**REQUEST:**
Exactly repeat all the records below, omitting the images they hold.

**RECORD SET:**
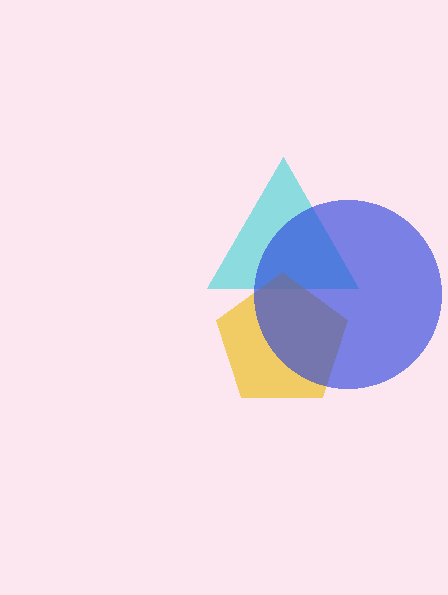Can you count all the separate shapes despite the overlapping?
Yes, there are 3 separate shapes.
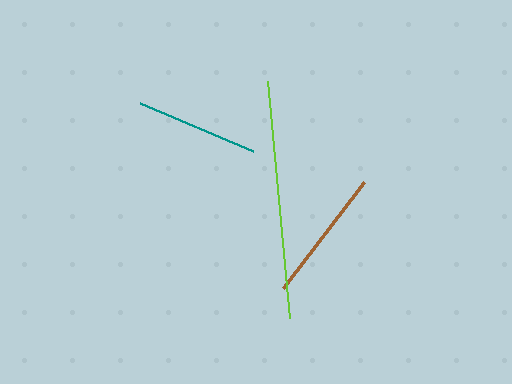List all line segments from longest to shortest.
From longest to shortest: lime, brown and teal (about equal).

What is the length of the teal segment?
The teal segment is approximately 123 pixels long.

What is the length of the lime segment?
The lime segment is approximately 239 pixels long.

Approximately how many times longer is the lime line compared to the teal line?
The lime line is approximately 1.9 times the length of the teal line.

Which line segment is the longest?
The lime line is the longest at approximately 239 pixels.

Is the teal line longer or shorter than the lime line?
The lime line is longer than the teal line.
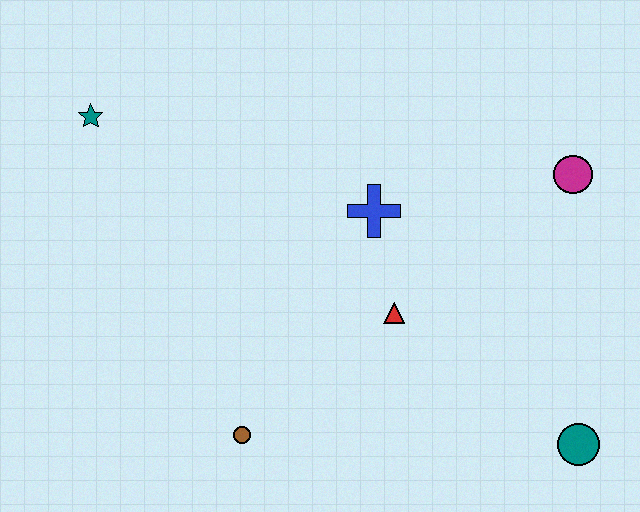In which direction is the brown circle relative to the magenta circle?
The brown circle is to the left of the magenta circle.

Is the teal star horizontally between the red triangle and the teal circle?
No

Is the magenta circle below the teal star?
Yes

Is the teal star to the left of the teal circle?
Yes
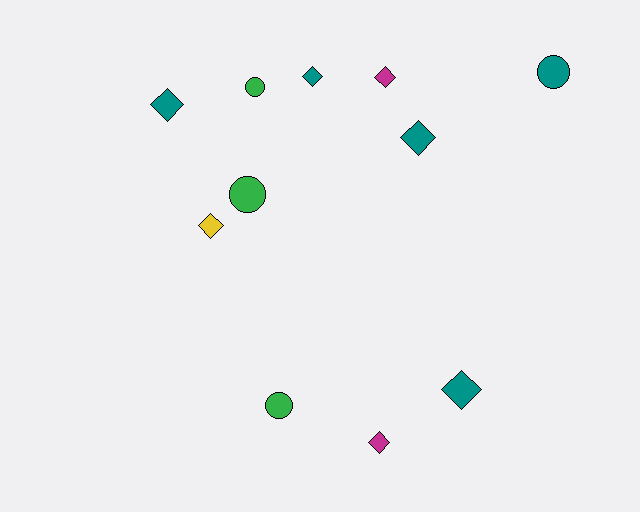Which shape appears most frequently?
Diamond, with 7 objects.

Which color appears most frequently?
Teal, with 5 objects.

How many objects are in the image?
There are 11 objects.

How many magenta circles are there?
There are no magenta circles.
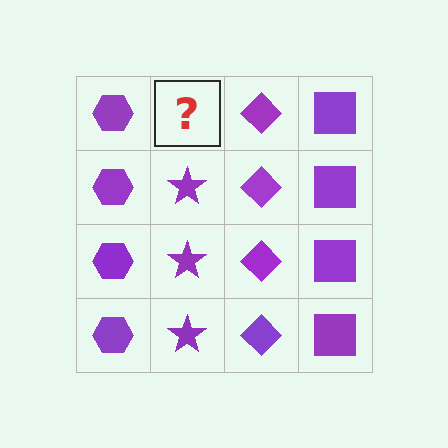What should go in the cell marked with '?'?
The missing cell should contain a purple star.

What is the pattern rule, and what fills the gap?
The rule is that each column has a consistent shape. The gap should be filled with a purple star.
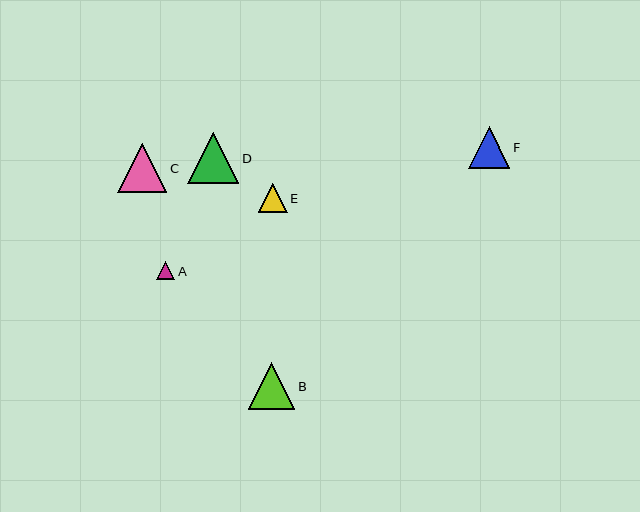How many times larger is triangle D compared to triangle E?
Triangle D is approximately 1.8 times the size of triangle E.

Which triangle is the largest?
Triangle D is the largest with a size of approximately 51 pixels.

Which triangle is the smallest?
Triangle A is the smallest with a size of approximately 18 pixels.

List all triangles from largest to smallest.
From largest to smallest: D, C, B, F, E, A.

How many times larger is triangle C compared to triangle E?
Triangle C is approximately 1.7 times the size of triangle E.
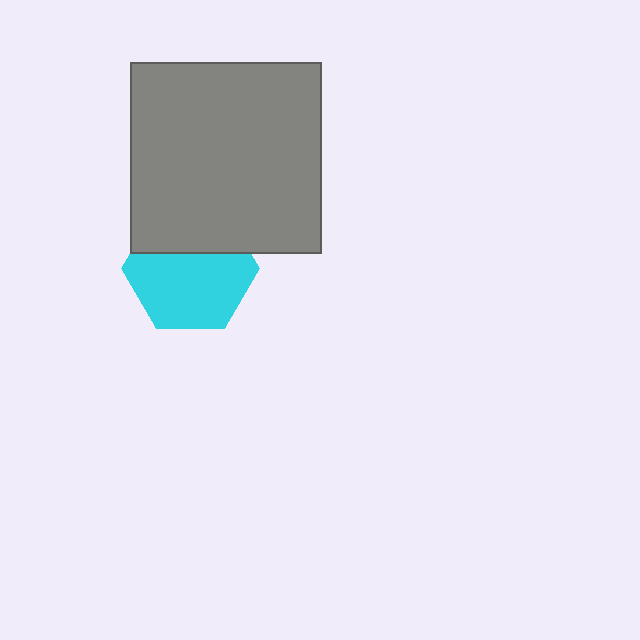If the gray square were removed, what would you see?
You would see the complete cyan hexagon.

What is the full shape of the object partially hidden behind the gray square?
The partially hidden object is a cyan hexagon.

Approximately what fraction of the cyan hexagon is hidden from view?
Roughly 34% of the cyan hexagon is hidden behind the gray square.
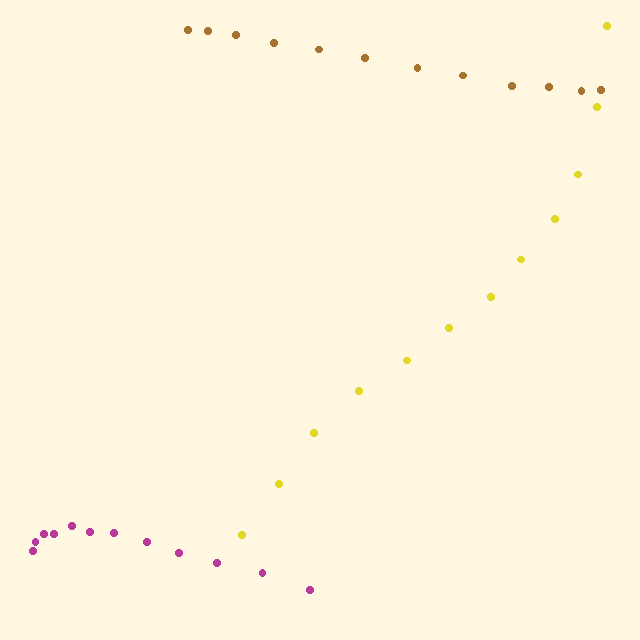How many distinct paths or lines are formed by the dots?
There are 3 distinct paths.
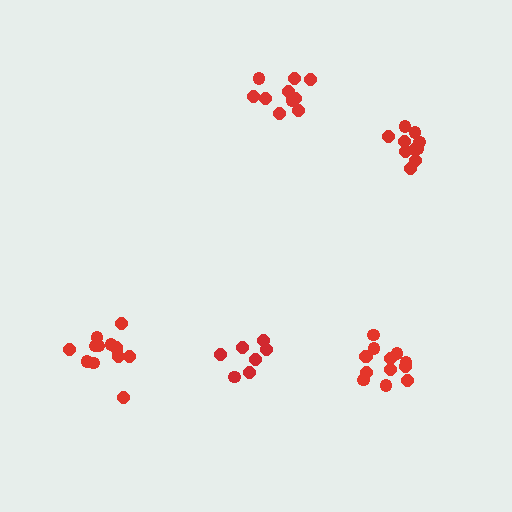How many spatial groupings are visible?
There are 5 spatial groupings.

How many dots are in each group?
Group 1: 10 dots, Group 2: 10 dots, Group 3: 13 dots, Group 4: 13 dots, Group 5: 7 dots (53 total).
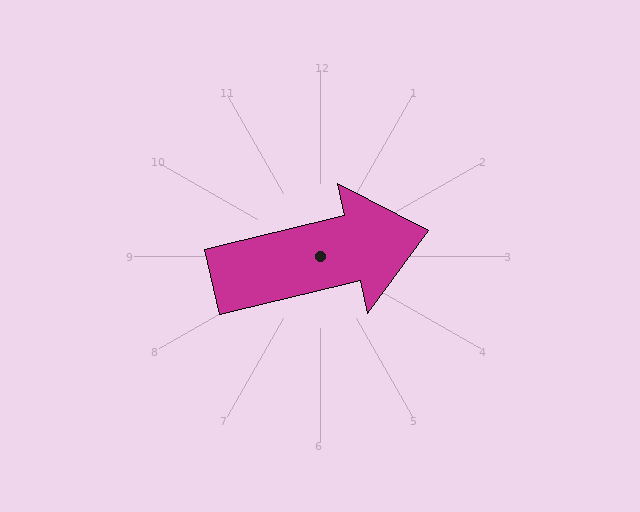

**EXERCISE ANSWER:**
Can you count all the separate shapes despite the overlapping?
Yes, there are 3 separate shapes.
List all line segments from longest to shortest.
From longest to shortest: lime, brown and teal (about equal).

What is the length of the teal segment?
The teal segment is approximately 123 pixels long.

What is the length of the lime segment?
The lime segment is approximately 239 pixels long.

Approximately how many times longer is the lime line compared to the teal line?
The lime line is approximately 1.9 times the length of the teal line.

Which line segment is the longest?
The lime line is the longest at approximately 239 pixels.

Is the teal line longer or shorter than the lime line?
The lime line is longer than the teal line.
In which direction is the brown circle relative to the magenta circle?
The brown circle is to the left of the magenta circle.

Is the teal star horizontally between the red triangle and the teal circle?
No

Is the magenta circle below the teal star?
Yes

Is the teal star to the left of the teal circle?
Yes
Which shape appears most frequently?
Diamond, with 7 objects.

Which color appears most frequently?
Teal, with 5 objects.

How many objects are in the image?
There are 11 objects.

How many magenta circles are there?
There are no magenta circles.
What should go in the cell marked with '?'?
The missing cell should contain a purple star.

What is the pattern rule, and what fills the gap?
The rule is that each column has a consistent shape. The gap should be filled with a purple star.
How many times larger is triangle D compared to triangle E?
Triangle D is approximately 1.8 times the size of triangle E.

Which triangle is the largest?
Triangle D is the largest with a size of approximately 51 pixels.

Which triangle is the smallest?
Triangle A is the smallest with a size of approximately 18 pixels.

List all triangles from largest to smallest.
From largest to smallest: D, C, B, F, E, A.

How many times larger is triangle C compared to triangle E?
Triangle C is approximately 1.7 times the size of triangle E.
If the gray square were removed, what would you see?
You would see the complete cyan hexagon.

What is the full shape of the object partially hidden behind the gray square?
The partially hidden object is a cyan hexagon.

Approximately what fraction of the cyan hexagon is hidden from view?
Roughly 34% of the cyan hexagon is hidden behind the gray square.
How many distinct paths or lines are formed by the dots?
There are 3 distinct paths.
How many spatial groupings are visible?
There are 5 spatial groupings.

How many dots are in each group?
Group 1: 10 dots, Group 2: 10 dots, Group 3: 13 dots, Group 4: 13 dots, Group 5: 7 dots (53 total).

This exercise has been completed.